- [THE TASK]: Each entry below must be repeated exactly, with pictures left out.

— start of INPUT MATERIAL —

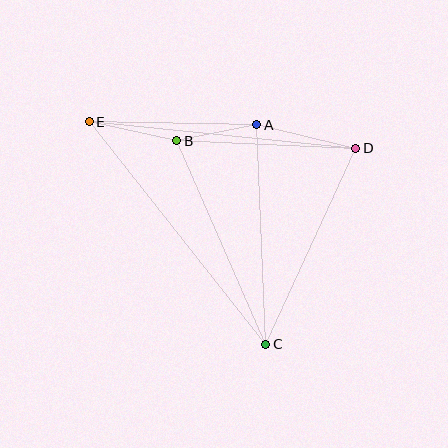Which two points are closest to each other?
Points A and B are closest to each other.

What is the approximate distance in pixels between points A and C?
The distance between A and C is approximately 220 pixels.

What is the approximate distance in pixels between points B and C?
The distance between B and C is approximately 222 pixels.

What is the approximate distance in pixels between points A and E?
The distance between A and E is approximately 168 pixels.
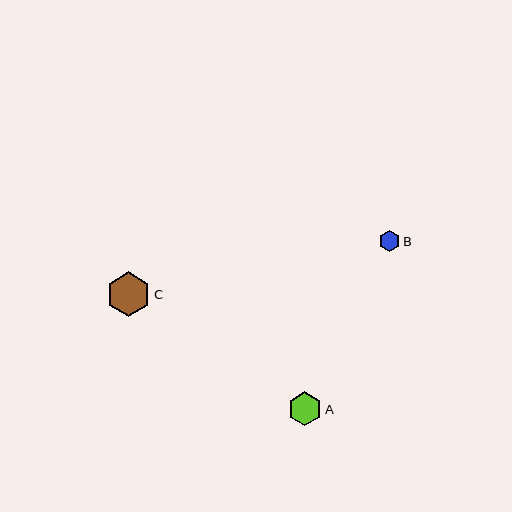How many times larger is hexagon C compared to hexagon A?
Hexagon C is approximately 1.3 times the size of hexagon A.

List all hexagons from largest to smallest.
From largest to smallest: C, A, B.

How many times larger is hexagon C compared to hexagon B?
Hexagon C is approximately 2.1 times the size of hexagon B.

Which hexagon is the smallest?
Hexagon B is the smallest with a size of approximately 21 pixels.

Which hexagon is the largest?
Hexagon C is the largest with a size of approximately 44 pixels.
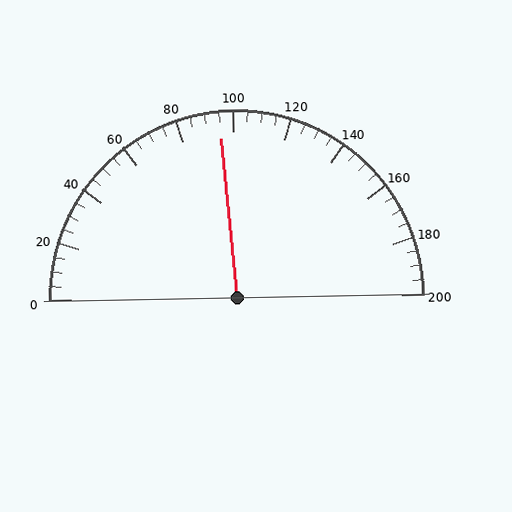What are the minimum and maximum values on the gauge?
The gauge ranges from 0 to 200.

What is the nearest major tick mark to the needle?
The nearest major tick mark is 100.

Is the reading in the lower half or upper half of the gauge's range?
The reading is in the lower half of the range (0 to 200).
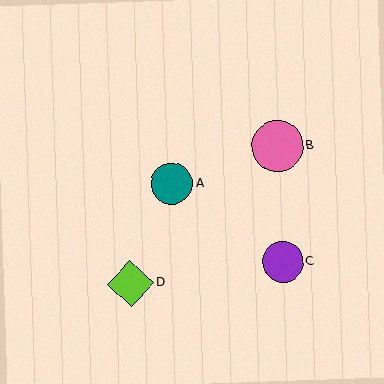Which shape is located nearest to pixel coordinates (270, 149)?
The pink circle (labeled B) at (277, 146) is nearest to that location.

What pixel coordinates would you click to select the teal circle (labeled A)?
Click at (172, 183) to select the teal circle A.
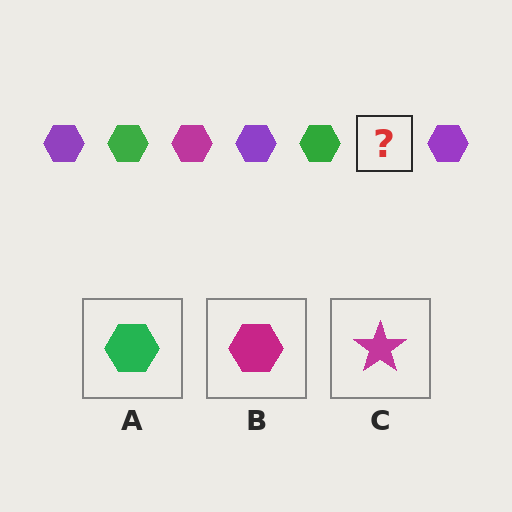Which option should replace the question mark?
Option B.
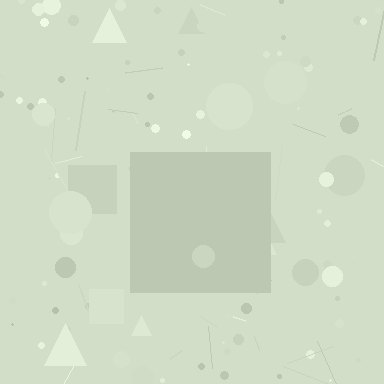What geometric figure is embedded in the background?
A square is embedded in the background.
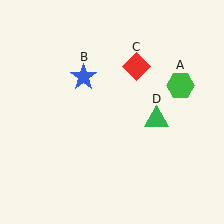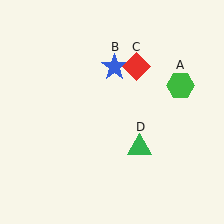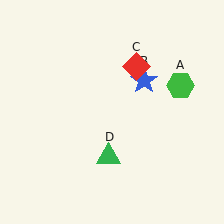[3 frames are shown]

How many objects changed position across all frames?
2 objects changed position: blue star (object B), green triangle (object D).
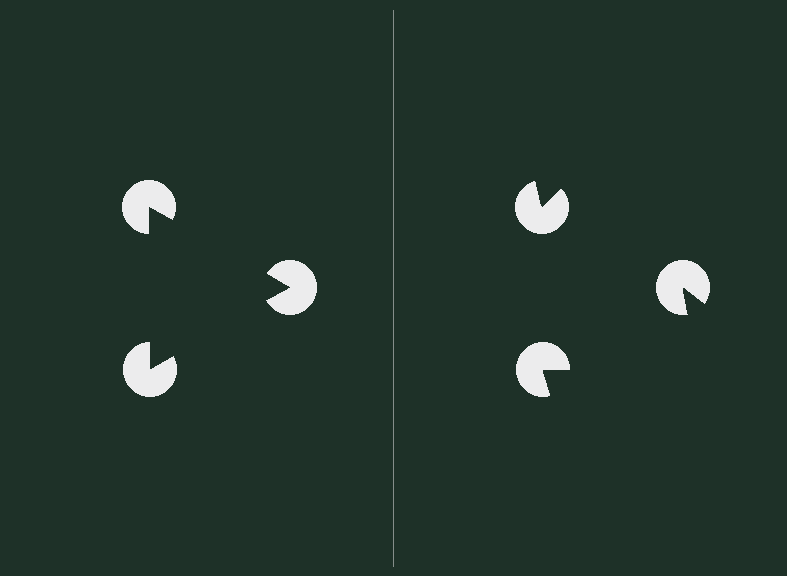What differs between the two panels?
The pac-man discs are positioned identically on both sides; only the wedge orientations differ. On the left they align to a triangle; on the right they are misaligned.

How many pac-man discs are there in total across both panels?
6 — 3 on each side.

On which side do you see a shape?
An illusory triangle appears on the left side. On the right side the wedge cuts are rotated, so no coherent shape forms.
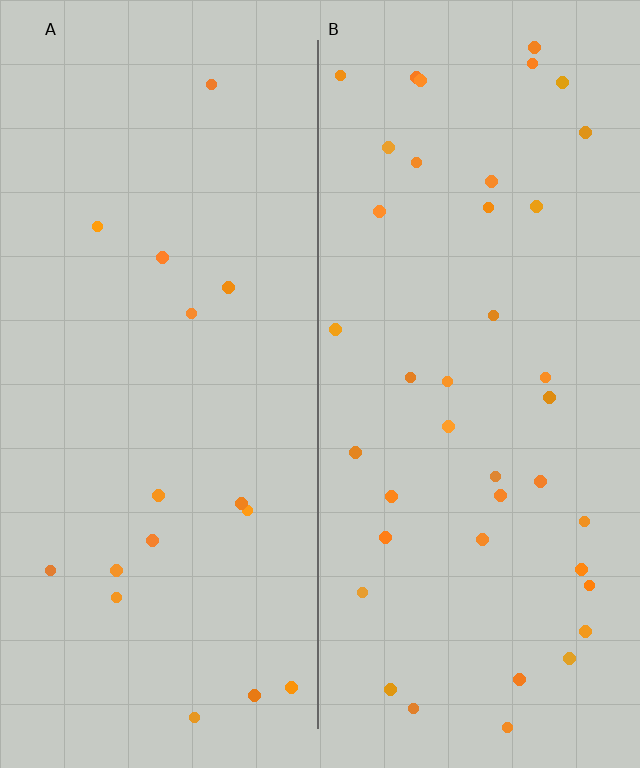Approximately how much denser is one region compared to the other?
Approximately 2.4× — region B over region A.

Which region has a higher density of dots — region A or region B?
B (the right).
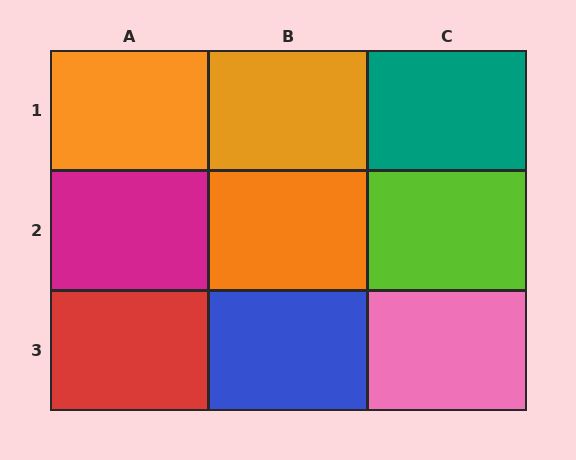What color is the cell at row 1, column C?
Teal.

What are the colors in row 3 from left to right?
Red, blue, pink.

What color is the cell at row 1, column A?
Orange.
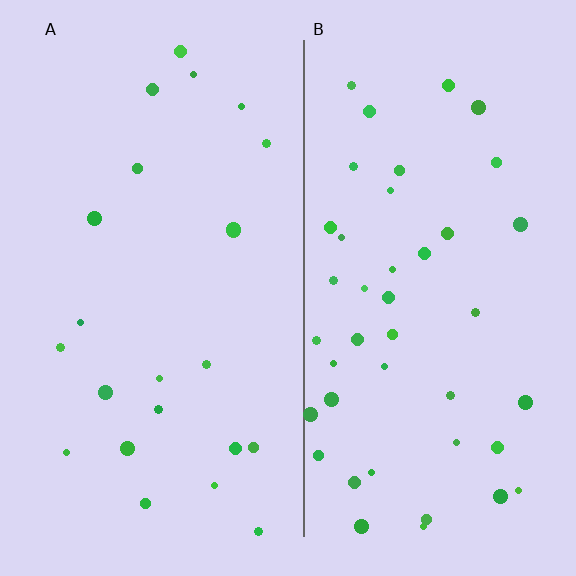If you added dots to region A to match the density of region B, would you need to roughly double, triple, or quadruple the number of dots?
Approximately double.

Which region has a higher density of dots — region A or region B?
B (the right).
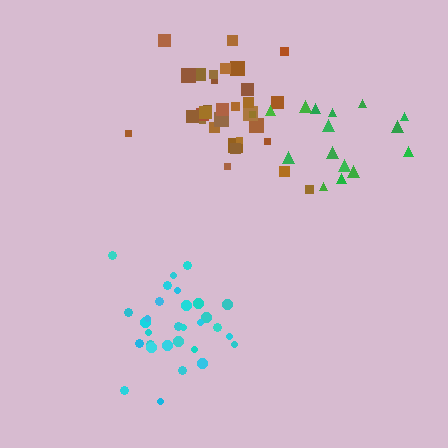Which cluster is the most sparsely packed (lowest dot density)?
Green.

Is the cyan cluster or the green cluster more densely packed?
Cyan.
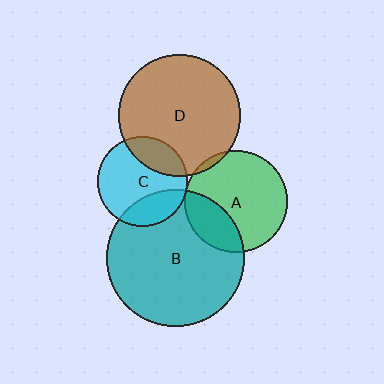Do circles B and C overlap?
Yes.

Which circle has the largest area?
Circle B (teal).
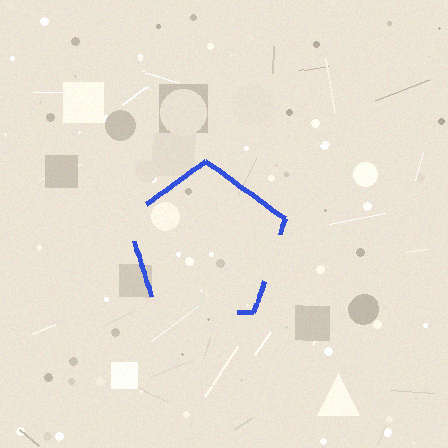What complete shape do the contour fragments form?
The contour fragments form a pentagon.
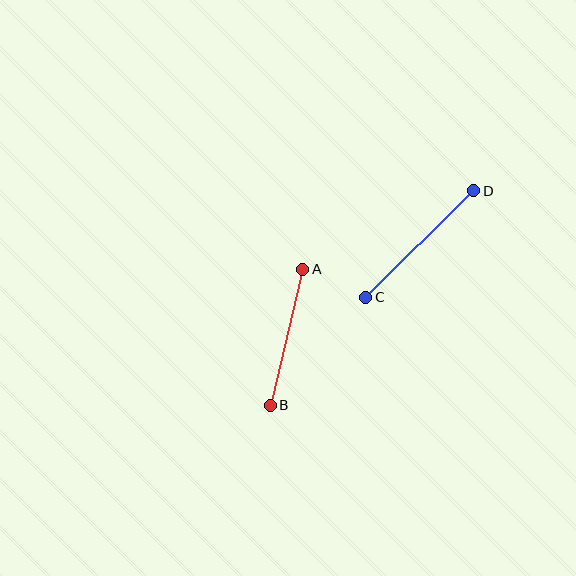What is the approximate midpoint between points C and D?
The midpoint is at approximately (420, 244) pixels.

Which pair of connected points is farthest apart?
Points C and D are farthest apart.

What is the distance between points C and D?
The distance is approximately 152 pixels.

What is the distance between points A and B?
The distance is approximately 140 pixels.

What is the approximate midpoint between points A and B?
The midpoint is at approximately (287, 337) pixels.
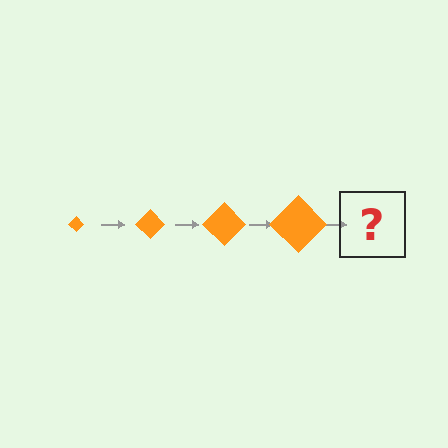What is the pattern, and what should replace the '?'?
The pattern is that the diamond gets progressively larger each step. The '?' should be an orange diamond, larger than the previous one.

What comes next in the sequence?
The next element should be an orange diamond, larger than the previous one.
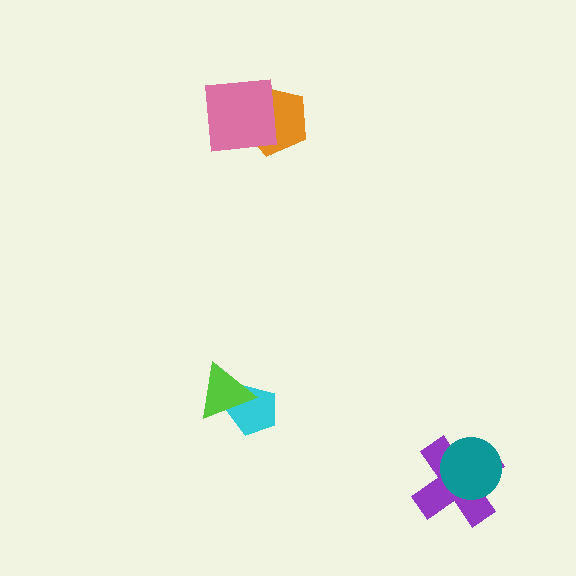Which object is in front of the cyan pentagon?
The lime triangle is in front of the cyan pentagon.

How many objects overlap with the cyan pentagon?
1 object overlaps with the cyan pentagon.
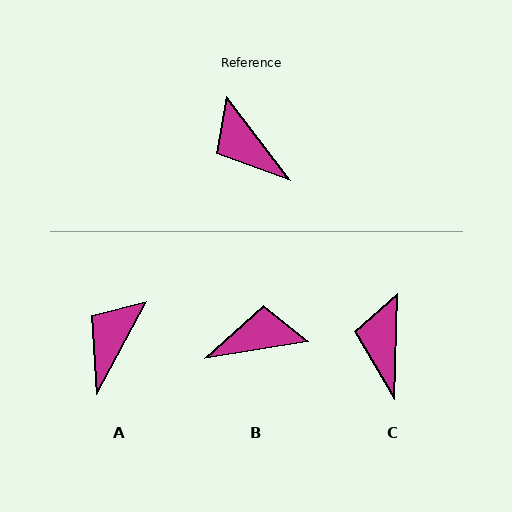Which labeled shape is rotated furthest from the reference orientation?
B, about 118 degrees away.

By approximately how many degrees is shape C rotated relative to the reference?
Approximately 39 degrees clockwise.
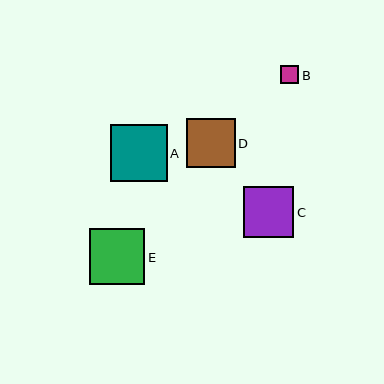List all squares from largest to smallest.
From largest to smallest: A, E, C, D, B.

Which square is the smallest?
Square B is the smallest with a size of approximately 18 pixels.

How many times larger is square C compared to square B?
Square C is approximately 2.8 times the size of square B.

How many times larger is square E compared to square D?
Square E is approximately 1.1 times the size of square D.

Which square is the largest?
Square A is the largest with a size of approximately 57 pixels.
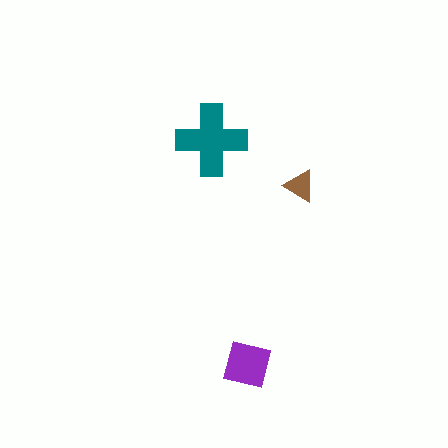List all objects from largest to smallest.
The teal cross, the purple square, the brown triangle.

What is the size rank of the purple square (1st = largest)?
2nd.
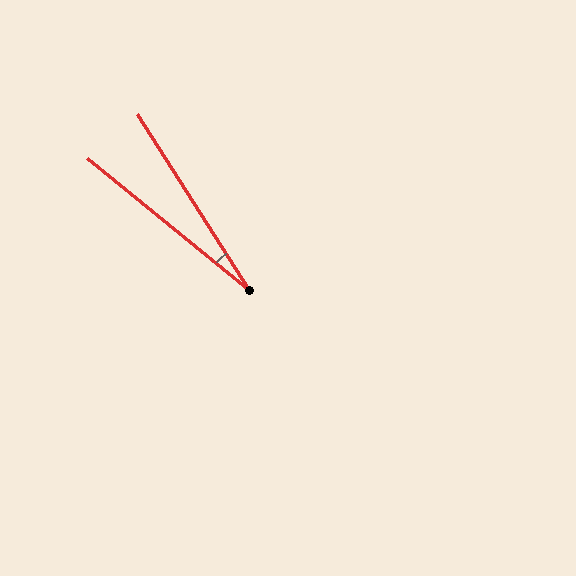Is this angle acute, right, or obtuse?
It is acute.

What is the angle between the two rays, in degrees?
Approximately 18 degrees.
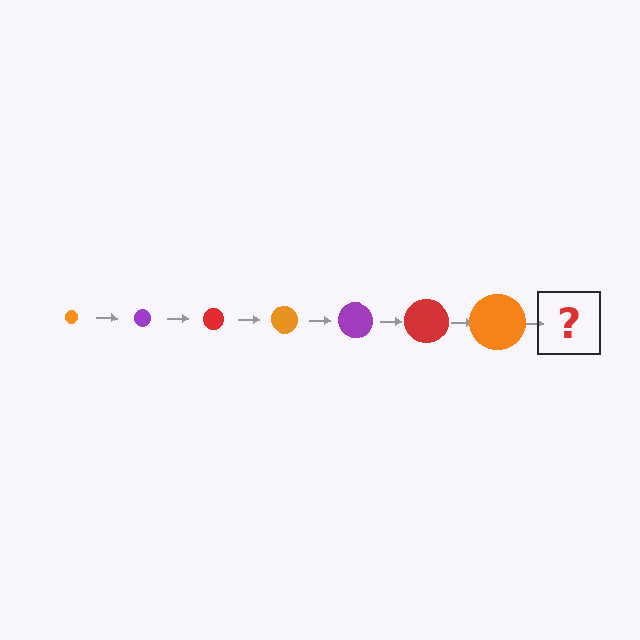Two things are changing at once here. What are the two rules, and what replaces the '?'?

— end of INPUT MATERIAL —

- [SOLUTION FOR THIS EXERCISE]:
Which two points are closest to each other?
Points A and B are closest to each other.

What is the approximate distance in pixels between points A and C?
The distance between A and C is approximately 220 pixels.

What is the approximate distance in pixels between points B and C?
The distance between B and C is approximately 222 pixels.

What is the approximate distance in pixels between points A and E?
The distance between A and E is approximately 168 pixels.
How many times larger is hexagon C compared to hexagon A?
Hexagon C is approximately 1.3 times the size of hexagon A.

List all hexagons from largest to smallest.
From largest to smallest: C, A, B.

How many times larger is hexagon C compared to hexagon B?
Hexagon C is approximately 2.1 times the size of hexagon B.

Which hexagon is the smallest?
Hexagon B is the smallest with a size of approximately 21 pixels.

Which hexagon is the largest?
Hexagon C is the largest with a size of approximately 44 pixels.
What are the minimum and maximum values on the gauge?
The gauge ranges from 0 to 200.

What is the nearest major tick mark to the needle?
The nearest major tick mark is 100.

Is the reading in the lower half or upper half of the gauge's range?
The reading is in the lower half of the range (0 to 200).
Which shape is located nearest to pixel coordinates (270, 149)?
The pink circle (labeled B) at (277, 146) is nearest to that location.

What pixel coordinates would you click to select the teal circle (labeled A)?
Click at (172, 183) to select the teal circle A.
Which option should replace the question mark?
Option B.
What geometric figure is embedded in the background?
A square is embedded in the background.
[3 frames are shown]

How many objects changed position across all frames?
2 objects changed position: blue star (object B), green triangle (object D).
What differs between the two panels?
The pac-man discs are positioned identically on both sides; only the wedge orientations differ. On the left they align to a triangle; on the right they are misaligned.

How many pac-man discs are there in total across both panels?
6 — 3 on each side.

On which side do you see a shape?
An illusory triangle appears on the left side. On the right side the wedge cuts are rotated, so no coherent shape forms.
Approximately how much denser is one region compared to the other?
Approximately 2.4× — region B over region A.

Which region has a higher density of dots — region A or region B?
B (the right).
What color is the cell at row 1, column C?
Teal.

What are the colors in row 3 from left to right?
Red, blue, pink.

What color is the cell at row 1, column A?
Orange.
If you added dots to region A to match the density of region B, would you need to roughly double, triple, or quadruple the number of dots?
Approximately double.

Which region has a higher density of dots — region A or region B?
B (the right).
Which cluster is the most sparsely packed (lowest dot density)?
Green.

Is the cyan cluster or the green cluster more densely packed?
Cyan.
Do circles B and C overlap?
Yes.

Which circle has the largest area?
Circle B (teal).
What complete shape do the contour fragments form?
The contour fragments form a pentagon.
What is the approximate midpoint between points C and D?
The midpoint is at approximately (420, 244) pixels.

Which pair of connected points is farthest apart?
Points C and D are farthest apart.

What is the distance between points C and D?
The distance is approximately 152 pixels.

What is the distance between points A and B?
The distance is approximately 140 pixels.

What is the approximate midpoint between points A and B?
The midpoint is at approximately (287, 337) pixels.
What is the pattern, and what should replace the '?'?
The pattern is that the diamond gets progressively larger each step. The '?' should be an orange diamond, larger than the previous one.

What comes next in the sequence?
The next element should be an orange diamond, larger than the previous one.
Which object is in front of the cyan pentagon?
The lime triangle is in front of the cyan pentagon.

How many objects overlap with the cyan pentagon?
1 object overlaps with the cyan pentagon.
Which labeled shape is rotated furthest from the reference orientation?
B, about 118 degrees away.

By approximately how many degrees is shape C rotated relative to the reference?
Approximately 39 degrees clockwise.
List all squares from largest to smallest.
From largest to smallest: A, E, C, D, B.

Which square is the smallest?
Square B is the smallest with a size of approximately 18 pixels.

How many times larger is square C compared to square B?
Square C is approximately 2.8 times the size of square B.

How many times larger is square E compared to square D?
Square E is approximately 1.1 times the size of square D.

Which square is the largest?
Square A is the largest with a size of approximately 57 pixels.
List all objects from largest to smallest.
The teal cross, the purple square, the brown triangle.

What is the size rank of the purple square (1st = largest)?
2nd.
Is this angle acute, right, or obtuse?
It is acute.

What is the angle between the two rays, in degrees?
Approximately 18 degrees.
Two things are changing at once here. What are the two rules, and what replaces the '?'?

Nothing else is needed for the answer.